→ TO DO:
Drop the pictures and give back word for word the lines from the line holding "How many objects are in the right group?" to the line holding "Which object is farthest from the viewer?", both included.

═══

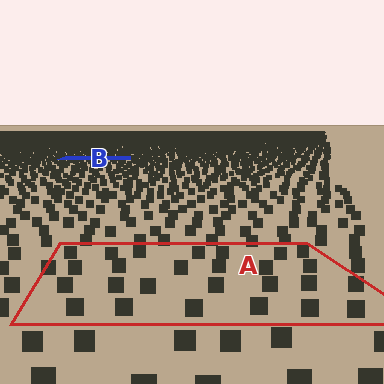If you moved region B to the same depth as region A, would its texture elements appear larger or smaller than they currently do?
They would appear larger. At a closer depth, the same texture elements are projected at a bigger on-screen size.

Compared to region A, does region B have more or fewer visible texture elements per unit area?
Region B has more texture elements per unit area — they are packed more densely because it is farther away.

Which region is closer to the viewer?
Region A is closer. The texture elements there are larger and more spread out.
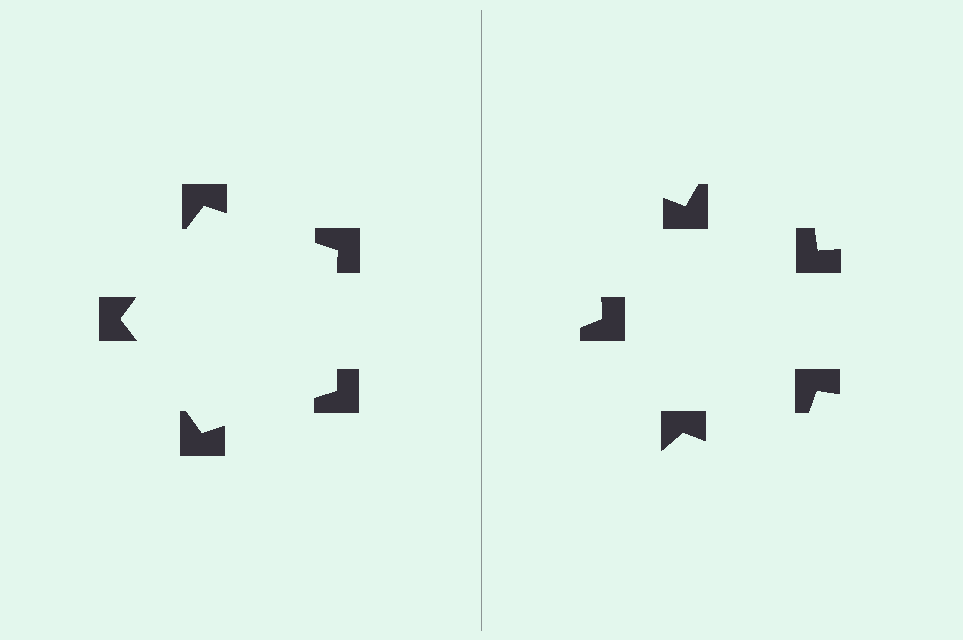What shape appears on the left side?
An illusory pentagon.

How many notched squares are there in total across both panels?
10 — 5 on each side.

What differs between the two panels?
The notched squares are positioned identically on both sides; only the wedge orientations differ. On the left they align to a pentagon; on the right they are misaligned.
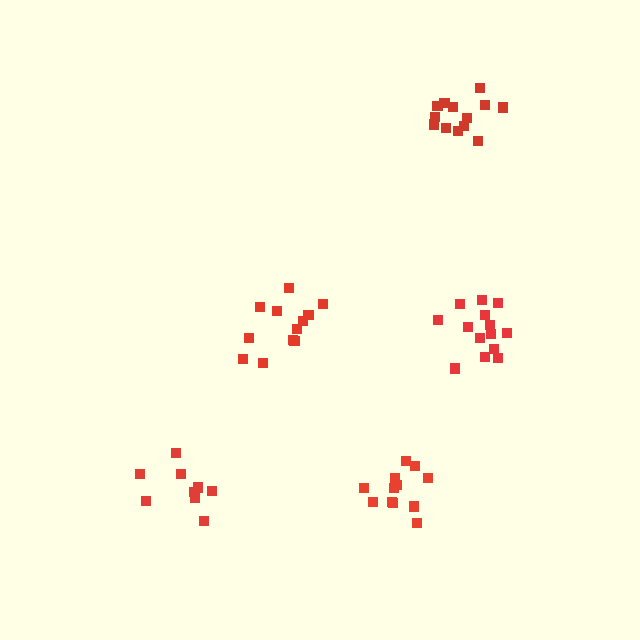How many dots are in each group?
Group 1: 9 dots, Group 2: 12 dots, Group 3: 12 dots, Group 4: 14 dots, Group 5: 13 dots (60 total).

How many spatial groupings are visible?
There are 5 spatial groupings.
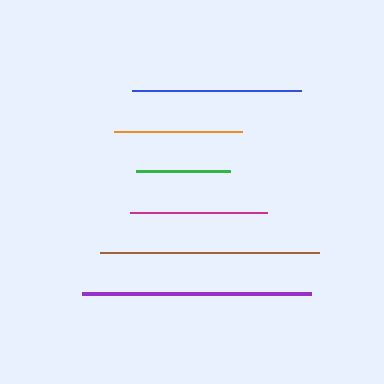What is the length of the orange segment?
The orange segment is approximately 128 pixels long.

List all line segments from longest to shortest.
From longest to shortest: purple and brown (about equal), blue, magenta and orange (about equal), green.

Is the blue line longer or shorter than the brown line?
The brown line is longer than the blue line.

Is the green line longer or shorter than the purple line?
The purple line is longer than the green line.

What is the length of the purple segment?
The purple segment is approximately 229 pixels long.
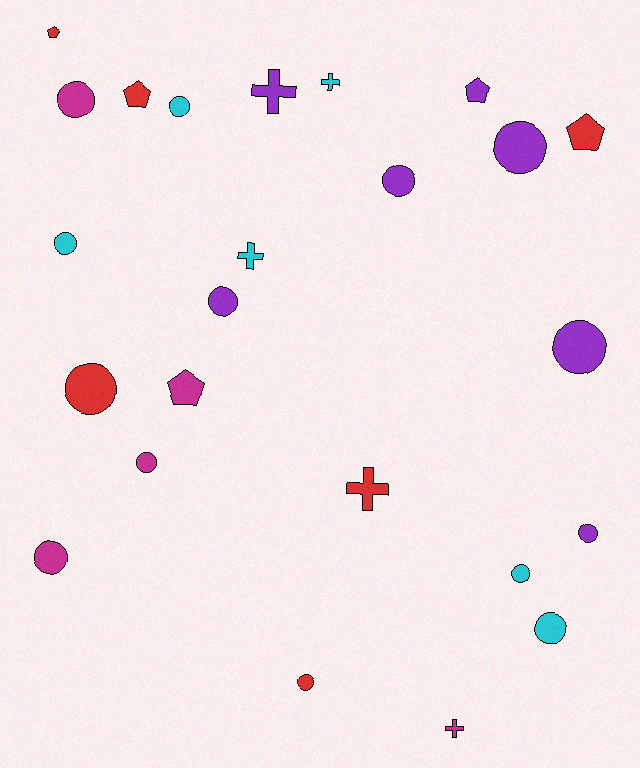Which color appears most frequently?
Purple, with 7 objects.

═══

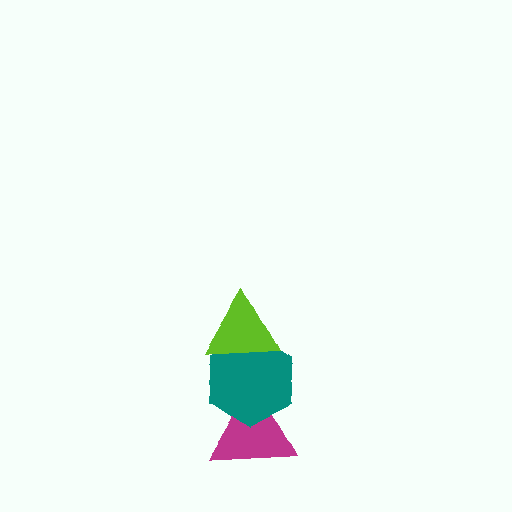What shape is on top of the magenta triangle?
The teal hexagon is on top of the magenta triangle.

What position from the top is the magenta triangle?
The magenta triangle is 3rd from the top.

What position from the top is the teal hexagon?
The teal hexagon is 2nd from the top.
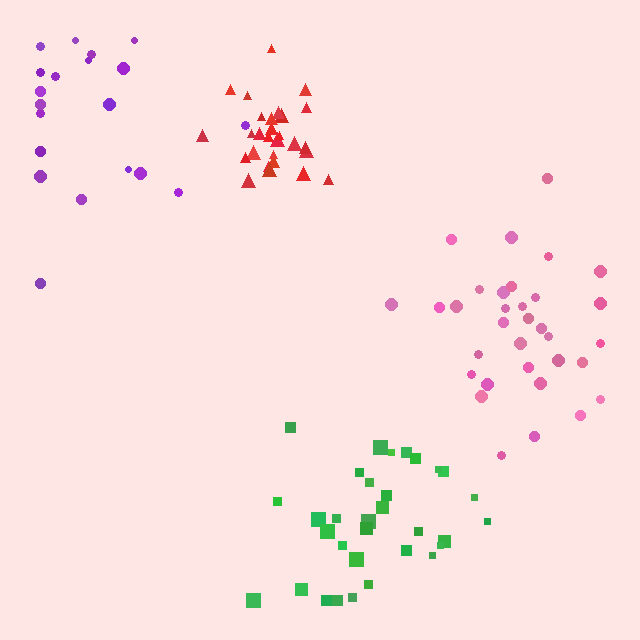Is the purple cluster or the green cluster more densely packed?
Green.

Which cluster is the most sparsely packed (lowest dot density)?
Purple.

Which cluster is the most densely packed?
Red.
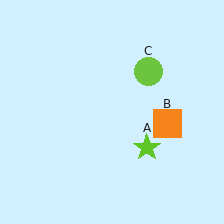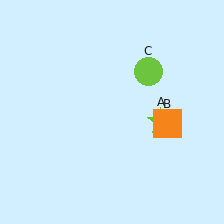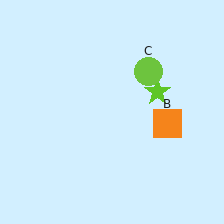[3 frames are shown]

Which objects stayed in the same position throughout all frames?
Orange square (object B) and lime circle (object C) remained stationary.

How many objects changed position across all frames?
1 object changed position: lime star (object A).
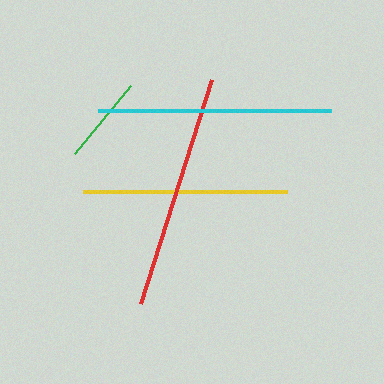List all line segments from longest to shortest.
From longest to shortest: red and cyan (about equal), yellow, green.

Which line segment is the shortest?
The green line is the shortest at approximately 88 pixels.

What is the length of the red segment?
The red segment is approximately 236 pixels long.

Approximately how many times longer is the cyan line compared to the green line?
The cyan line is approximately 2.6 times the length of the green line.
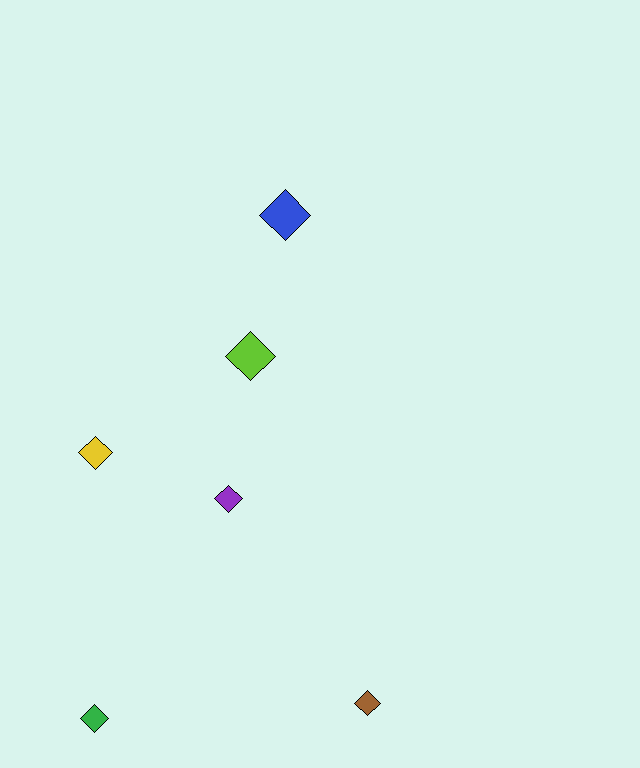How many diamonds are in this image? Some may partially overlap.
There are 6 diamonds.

═══

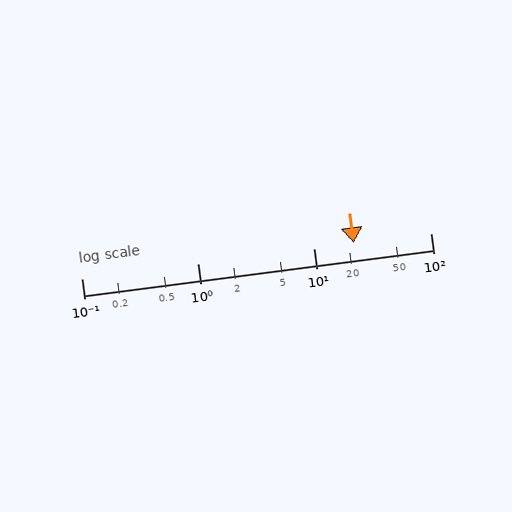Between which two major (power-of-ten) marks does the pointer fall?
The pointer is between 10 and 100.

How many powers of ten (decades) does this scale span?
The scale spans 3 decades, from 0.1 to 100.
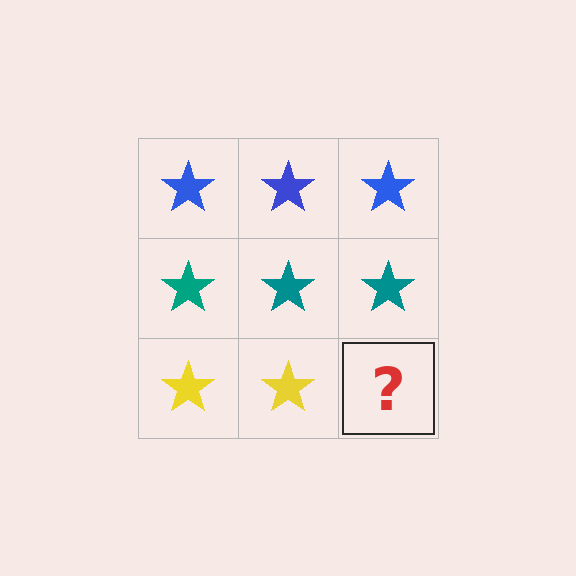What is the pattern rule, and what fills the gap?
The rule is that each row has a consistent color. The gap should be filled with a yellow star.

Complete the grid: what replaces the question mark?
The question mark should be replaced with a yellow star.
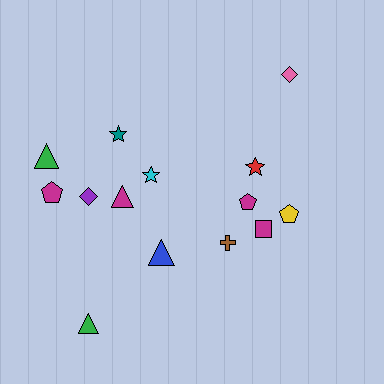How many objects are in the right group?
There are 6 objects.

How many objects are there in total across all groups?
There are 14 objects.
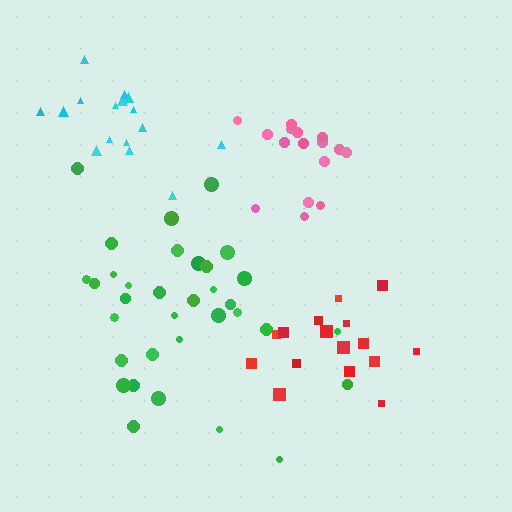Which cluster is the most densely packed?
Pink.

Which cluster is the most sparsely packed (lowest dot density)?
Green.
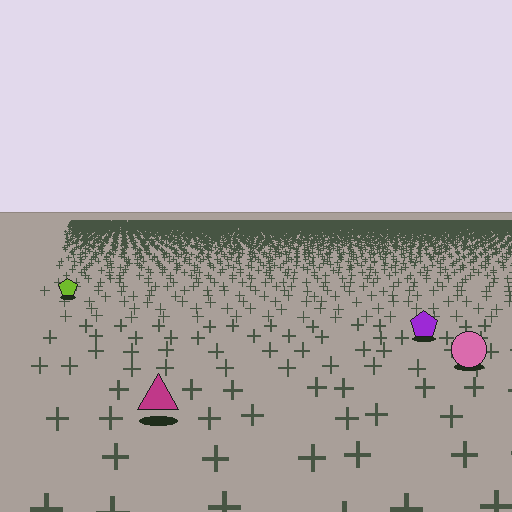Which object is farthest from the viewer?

═══

→ REPLY TO THE EXERCISE:
How many objects are in the right group?
There are 6 objects.

How many objects are there in total across all groups?
There are 14 objects.
Which cluster is the most densely packed?
Pink.

Which cluster is the most sparsely packed (lowest dot density)?
Green.
Which object is farthest from the viewer?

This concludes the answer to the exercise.